- **Your instructions**: Leave out the pictures and repeat exactly the lines from the one containing "What two types" through the end of the records.

- **Extracted records**:
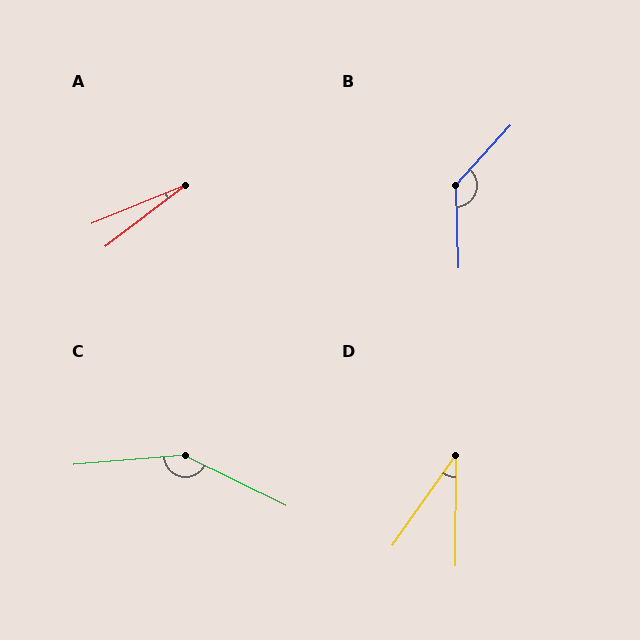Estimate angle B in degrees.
Approximately 136 degrees.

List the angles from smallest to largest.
A (15°), D (35°), B (136°), C (149°).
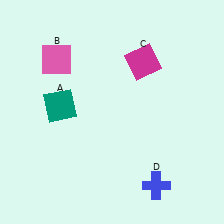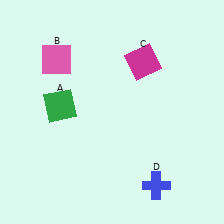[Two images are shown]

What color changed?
The square (A) changed from teal in Image 1 to green in Image 2.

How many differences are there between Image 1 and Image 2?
There is 1 difference between the two images.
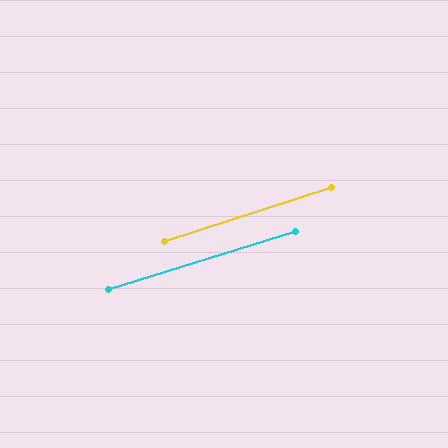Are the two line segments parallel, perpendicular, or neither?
Parallel — their directions differ by only 0.8°.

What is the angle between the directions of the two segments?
Approximately 1 degree.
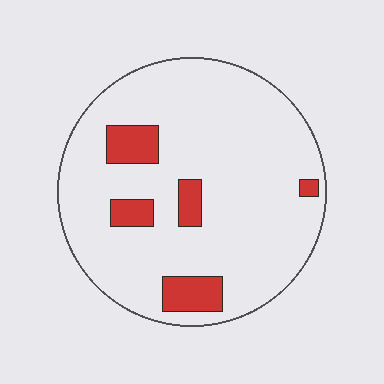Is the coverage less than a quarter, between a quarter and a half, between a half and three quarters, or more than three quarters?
Less than a quarter.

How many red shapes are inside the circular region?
5.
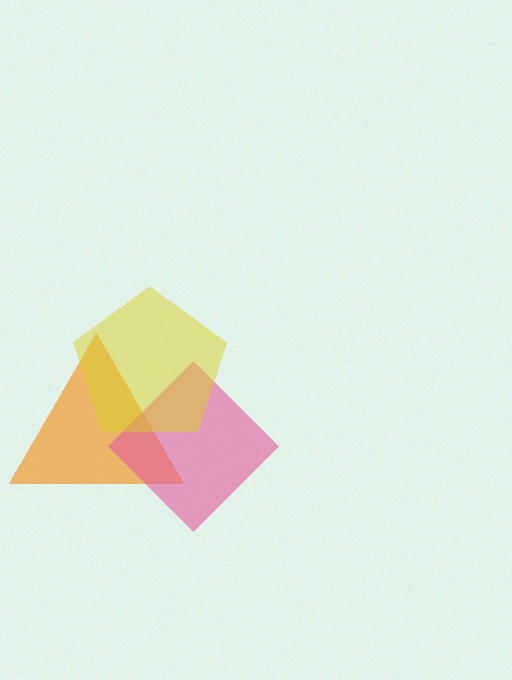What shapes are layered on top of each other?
The layered shapes are: an orange triangle, a pink diamond, a yellow pentagon.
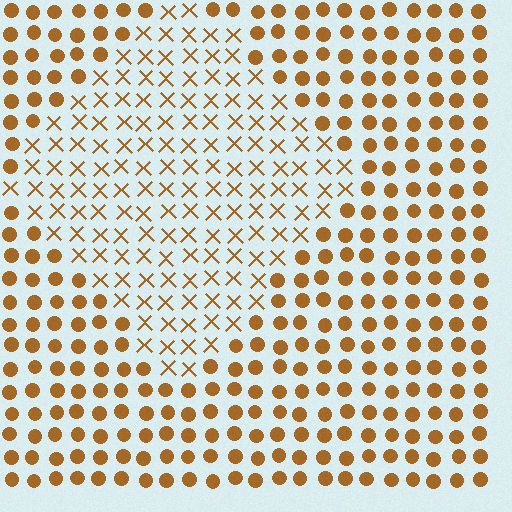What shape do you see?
I see a diamond.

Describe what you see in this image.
The image is filled with small brown elements arranged in a uniform grid. A diamond-shaped region contains X marks, while the surrounding area contains circles. The boundary is defined purely by the change in element shape.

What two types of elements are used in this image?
The image uses X marks inside the diamond region and circles outside it.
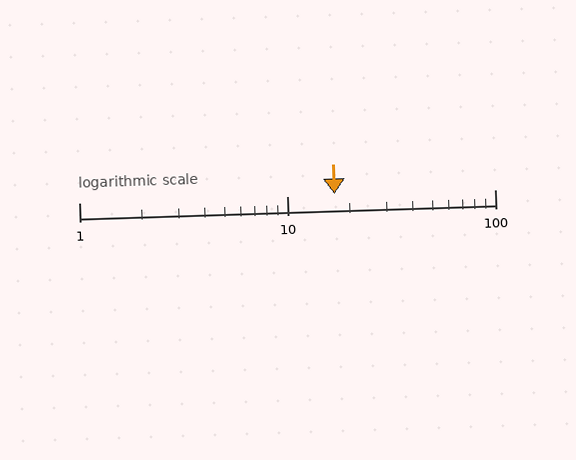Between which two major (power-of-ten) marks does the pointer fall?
The pointer is between 10 and 100.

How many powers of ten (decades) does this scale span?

- **Finished answer**:
What two types of elements are used in this image?
The image uses X marks inside the diamond region and circles outside it.
Between which two major (power-of-ten) marks does the pointer fall?
The pointer is between 10 and 100.

How many powers of ten (decades) does this scale span?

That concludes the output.